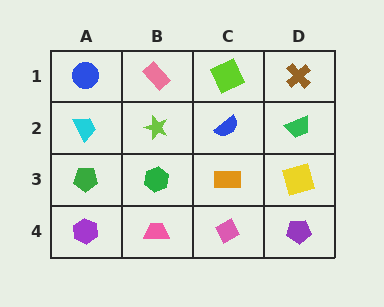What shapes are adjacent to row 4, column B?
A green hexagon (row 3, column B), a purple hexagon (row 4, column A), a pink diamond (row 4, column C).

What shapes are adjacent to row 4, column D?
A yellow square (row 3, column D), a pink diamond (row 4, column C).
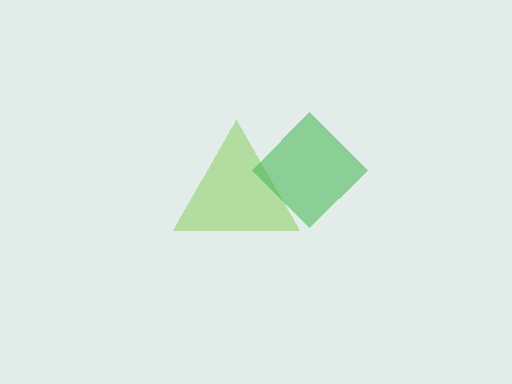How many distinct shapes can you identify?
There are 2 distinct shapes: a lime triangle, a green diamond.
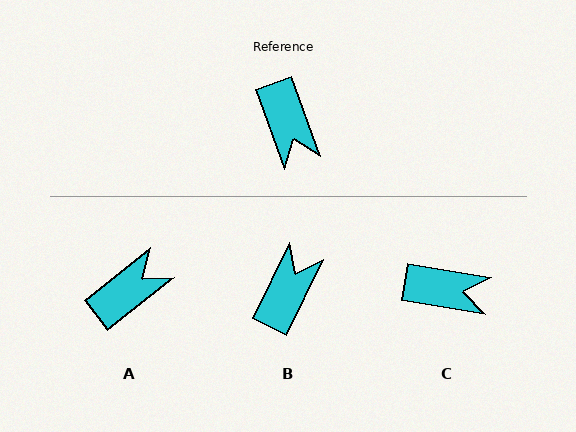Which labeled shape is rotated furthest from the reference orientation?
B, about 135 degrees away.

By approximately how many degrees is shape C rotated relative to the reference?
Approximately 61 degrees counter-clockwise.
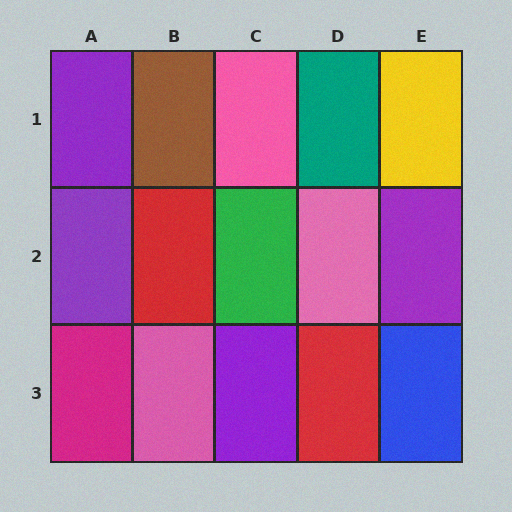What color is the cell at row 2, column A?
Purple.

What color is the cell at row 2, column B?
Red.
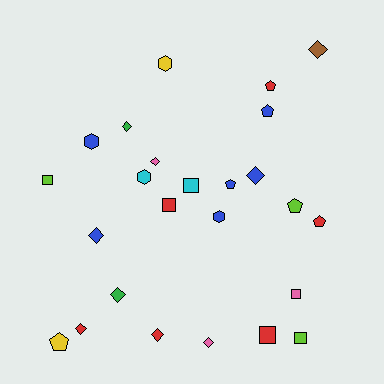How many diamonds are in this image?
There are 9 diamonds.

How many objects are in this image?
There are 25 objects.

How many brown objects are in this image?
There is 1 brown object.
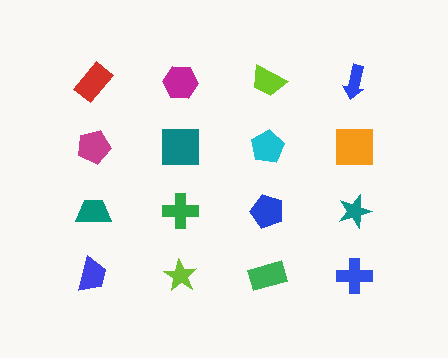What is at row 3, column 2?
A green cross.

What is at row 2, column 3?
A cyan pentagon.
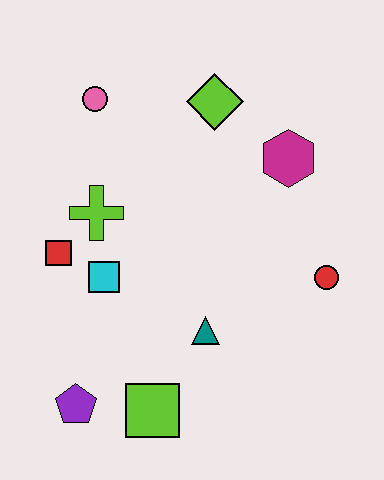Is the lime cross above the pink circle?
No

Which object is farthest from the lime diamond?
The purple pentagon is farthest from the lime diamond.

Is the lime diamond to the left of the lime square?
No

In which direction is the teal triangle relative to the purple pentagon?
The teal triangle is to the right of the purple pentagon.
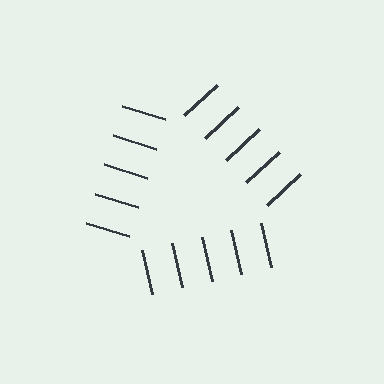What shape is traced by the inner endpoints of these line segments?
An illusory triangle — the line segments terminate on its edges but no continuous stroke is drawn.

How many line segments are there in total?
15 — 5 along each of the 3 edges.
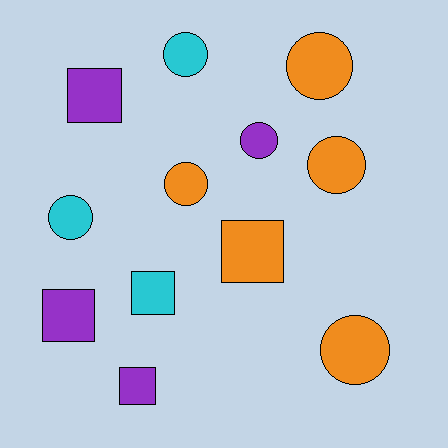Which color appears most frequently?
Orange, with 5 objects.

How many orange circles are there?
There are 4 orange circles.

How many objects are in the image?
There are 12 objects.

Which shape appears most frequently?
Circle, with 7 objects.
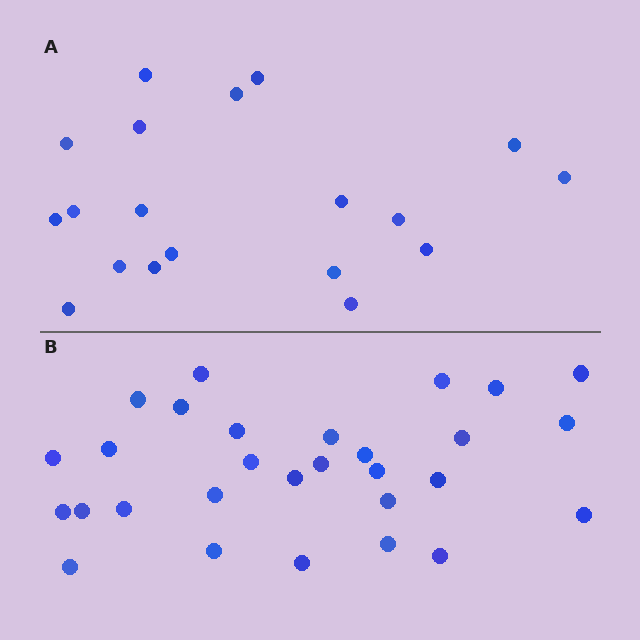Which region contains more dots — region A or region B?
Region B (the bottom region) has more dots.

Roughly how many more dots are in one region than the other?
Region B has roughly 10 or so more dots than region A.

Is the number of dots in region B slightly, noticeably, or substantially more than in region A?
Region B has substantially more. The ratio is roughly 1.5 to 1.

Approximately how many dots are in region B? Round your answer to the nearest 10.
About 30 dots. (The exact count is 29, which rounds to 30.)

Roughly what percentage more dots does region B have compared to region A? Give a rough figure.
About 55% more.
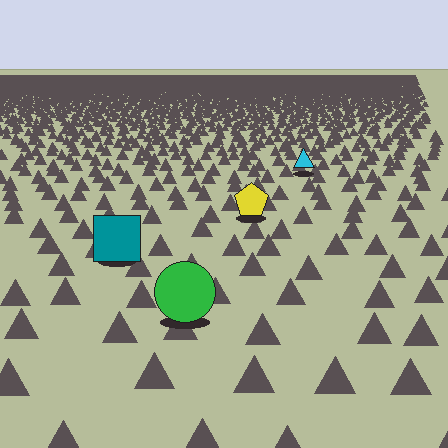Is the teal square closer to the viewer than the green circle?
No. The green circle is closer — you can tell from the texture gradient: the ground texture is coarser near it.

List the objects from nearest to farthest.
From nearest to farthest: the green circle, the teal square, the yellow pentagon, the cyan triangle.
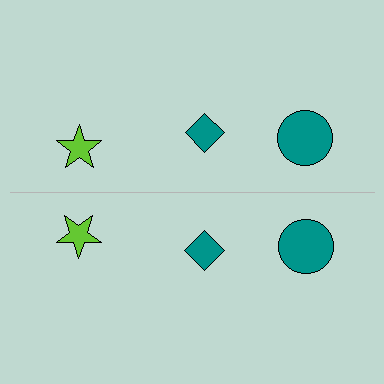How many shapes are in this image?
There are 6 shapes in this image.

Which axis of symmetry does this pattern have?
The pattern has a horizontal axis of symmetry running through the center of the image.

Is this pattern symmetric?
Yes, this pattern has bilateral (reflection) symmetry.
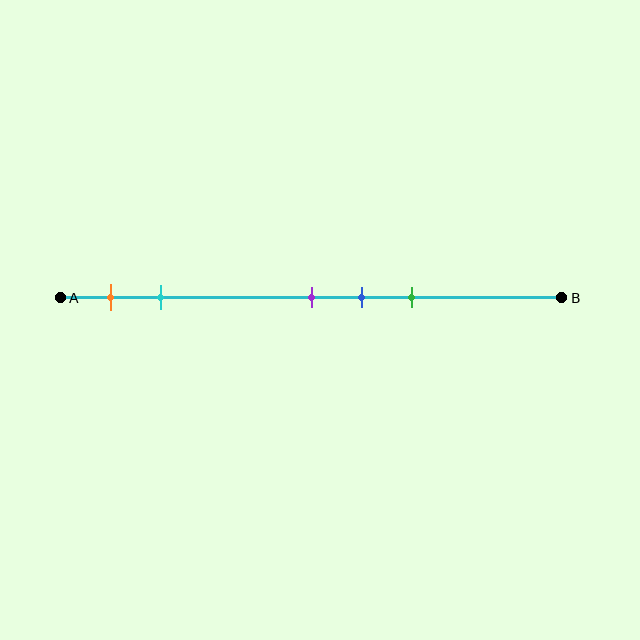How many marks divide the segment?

______

§ WHAT TO WORK ON
Every entry above needs to be retyped exactly; drop the pictures.

§ SOLUTION
What shapes are adjacent to row 4, column B?
A green hexagon (row 3, column B), a purple hexagon (row 4, column A), a pink diamond (row 4, column C).

What shapes are adjacent to row 4, column D?
A yellow square (row 3, column D), a pink diamond (row 4, column C).
How many distinct shapes can you identify?
There are 2 distinct shapes: a lime triangle, a green diamond.
Which labeled shape is rotated furthest from the reference orientation?
B, about 135 degrees away.

By approximately how many degrees is shape C rotated relative to the reference?
Approximately 61 degrees counter-clockwise.
What color is the cell at row 2, column A?
Purple.

What color is the cell at row 2, column B?
Red.
How many diamonds are in this image?
There are 9 diamonds.

How many objects are in this image?
There are 25 objects.

How many brown objects are in this image?
There is 1 brown object.
What is at row 3, column 2?
A green cross.

What is at row 2, column 3?
A cyan pentagon.
Is the lime cross above the pink circle?
No

Which object is farthest from the lime diamond?
The purple pentagon is farthest from the lime diamond.

Is the lime diamond to the left of the lime square?
No

In which direction is the teal triangle relative to the purple pentagon?
The teal triangle is to the right of the purple pentagon.
What shape is traced by the inner endpoints of these line segments?
An illusory triangle — the line segments terminate on its edges but no continuous stroke is drawn.

How many line segments are there in total?
15 — 5 along each of the 3 edges.
Which color appears most frequently?
Orange, with 5 objects.

How many orange circles are there?
There are 4 orange circles.

How many objects are in the image?
There are 12 objects.

Which shape appears most frequently?
Circle, with 7 objects.
Which region contains more dots — region A or region B?
Region B (the bottom region) has more dots.

Roughly how many more dots are in one region than the other?
Region B has roughly 10 or so more dots than region A.

Is the number of dots in region B slightly, noticeably, or substantially more than in region A?
Region B has substantially more. The ratio is roughly 1.5 to 1.

Approximately how many dots are in region B? Round your answer to the nearest 10.
About 30 dots. (The exact count is 29, which rounds to 30.)

Roughly what percentage more dots does region B have compared to region A? Give a rough figure.
About 55% more.
Is the teal square closer to the viewer than the green circle?
No. The green circle is closer — you can tell from the texture gradient: the ground texture is coarser near it.

List the objects from nearest to farthest.
From nearest to farthest: the green circle, the teal square, the yellow pentagon, the cyan triangle.
How many shapes are in this image?
There are 6 shapes in this image.

Which axis of symmetry does this pattern have?
The pattern has a horizontal axis of symmetry running through the center of the image.

Is this pattern symmetric?
Yes, this pattern has bilateral (reflection) symmetry.
How many marks divide the segment?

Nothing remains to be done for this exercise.